Written task:
As an exercise in exact copying, transcribe the lines below from the one holding "[3 frames are shown]" through the last, with both ends included and pictures left out.

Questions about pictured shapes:
==========
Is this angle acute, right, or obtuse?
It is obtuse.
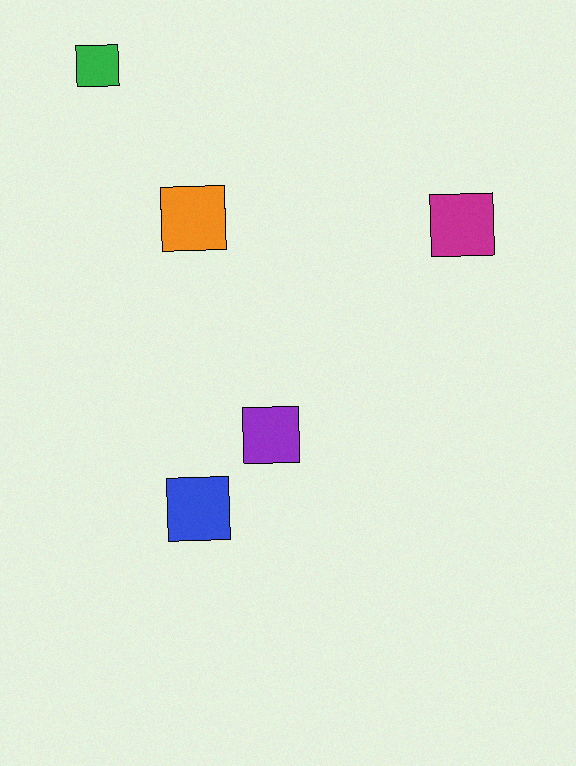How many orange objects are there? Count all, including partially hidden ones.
There is 1 orange object.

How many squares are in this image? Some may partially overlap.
There are 5 squares.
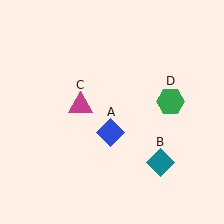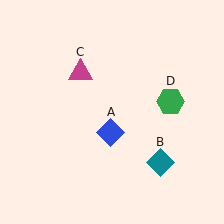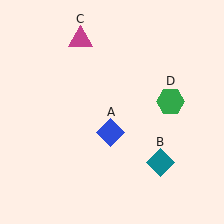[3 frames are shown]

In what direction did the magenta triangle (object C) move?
The magenta triangle (object C) moved up.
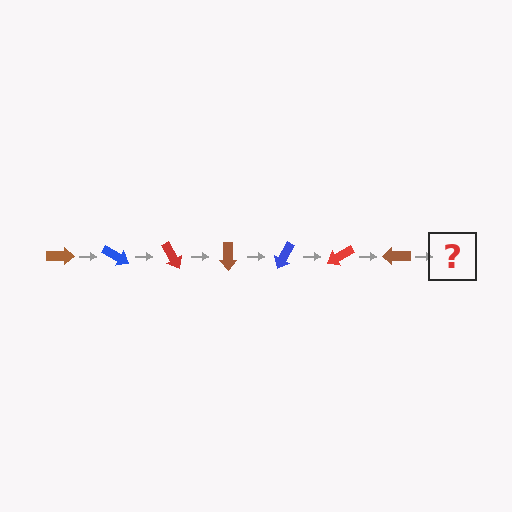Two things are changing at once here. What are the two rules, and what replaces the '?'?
==========
Result:
[3 frames are shown]

In what direction did the magenta triangle (object C) move?
The magenta triangle (object C) moved up.
Two things are changing at once here. What are the two rules, and what replaces the '?'?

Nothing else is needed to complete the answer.